Geometric shape question records
· · · ·

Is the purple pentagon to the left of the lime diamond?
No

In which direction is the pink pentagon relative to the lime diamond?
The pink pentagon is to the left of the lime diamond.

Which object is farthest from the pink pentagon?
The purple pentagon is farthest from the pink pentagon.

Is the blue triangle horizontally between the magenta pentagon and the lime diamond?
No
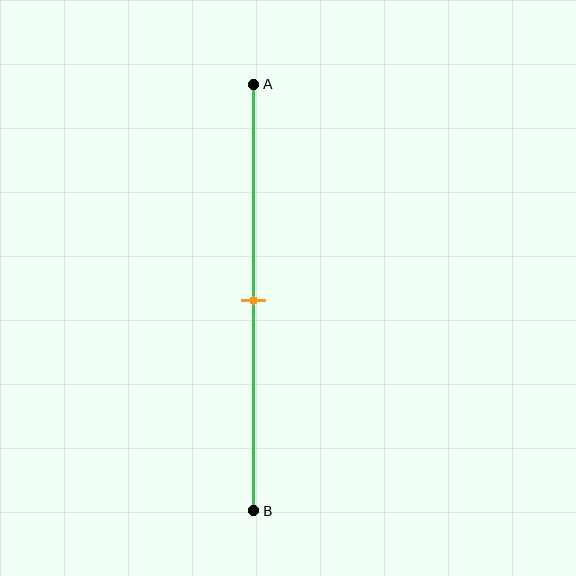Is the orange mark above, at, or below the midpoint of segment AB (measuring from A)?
The orange mark is approximately at the midpoint of segment AB.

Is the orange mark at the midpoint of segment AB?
Yes, the mark is approximately at the midpoint.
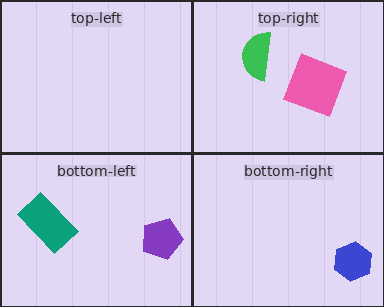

· · · ·

### [GIVEN REQUEST]
Extract the text of all the records above verbatim, excluding pictures.

### [WRITTEN ANSWER]
Is the purple pentagon to the left of the lime diamond?
No

In which direction is the pink pentagon relative to the lime diamond?
The pink pentagon is to the left of the lime diamond.

Which object is farthest from the pink pentagon?
The purple pentagon is farthest from the pink pentagon.

Is the blue triangle horizontally between the magenta pentagon and the lime diamond?
No
Is the orange mark above, at, or below the midpoint of segment AB (measuring from A)?
The orange mark is approximately at the midpoint of segment AB.

Is the orange mark at the midpoint of segment AB?
Yes, the mark is approximately at the midpoint.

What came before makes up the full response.